Repeat verbatim only the lines from the one with "If you added" through the one with "What position from the top is the pink cross?", both ends kept. Pictures stay out.

▶ **RECORDS TO PROCESS**:
▬▬▬
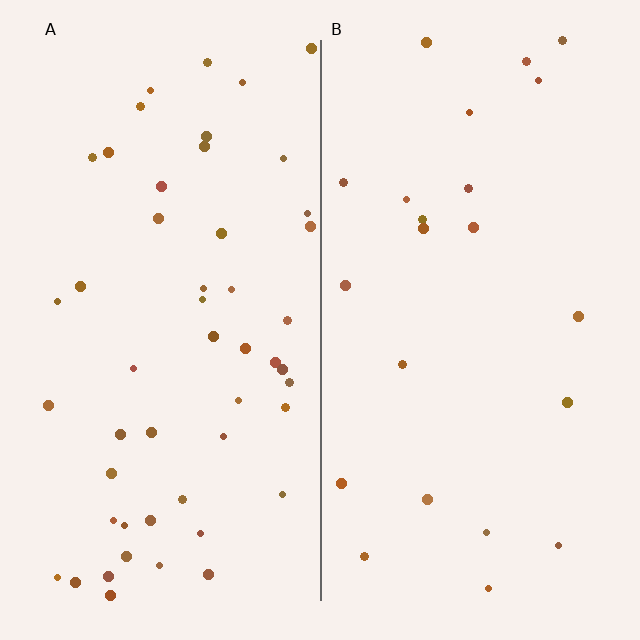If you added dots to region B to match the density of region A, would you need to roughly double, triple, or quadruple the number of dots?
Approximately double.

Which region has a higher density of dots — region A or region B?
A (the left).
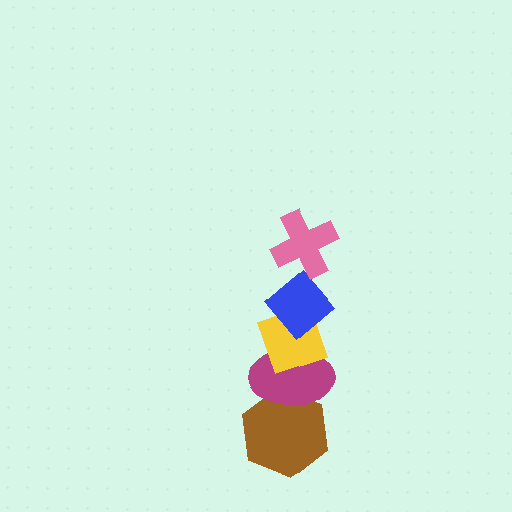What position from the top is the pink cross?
▬▬▬
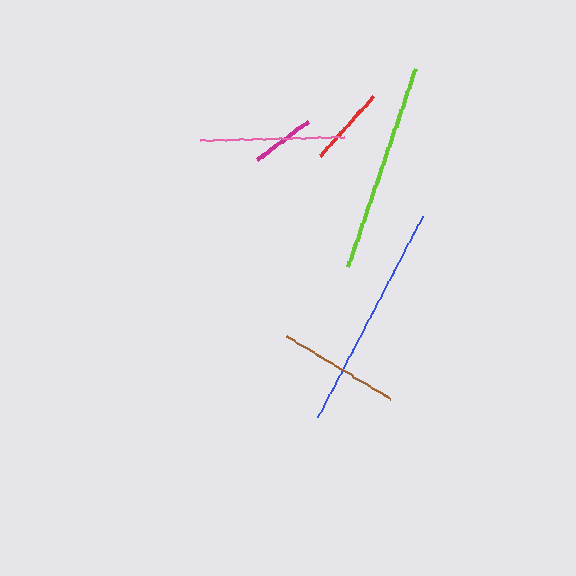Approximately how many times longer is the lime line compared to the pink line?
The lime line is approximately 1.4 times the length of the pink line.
▬▬▬
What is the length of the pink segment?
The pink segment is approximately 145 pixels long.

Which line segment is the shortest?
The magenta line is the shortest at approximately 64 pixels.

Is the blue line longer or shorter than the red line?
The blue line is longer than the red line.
▬▬▬
▶ **TASK OUTPUT**:
If you added dots to region B to match the density of region A, would you need to roughly double, triple, or quadruple the number of dots?
Approximately double.

Which region has a higher density of dots — region A or region B?
A (the left).
What position from the top is the pink cross?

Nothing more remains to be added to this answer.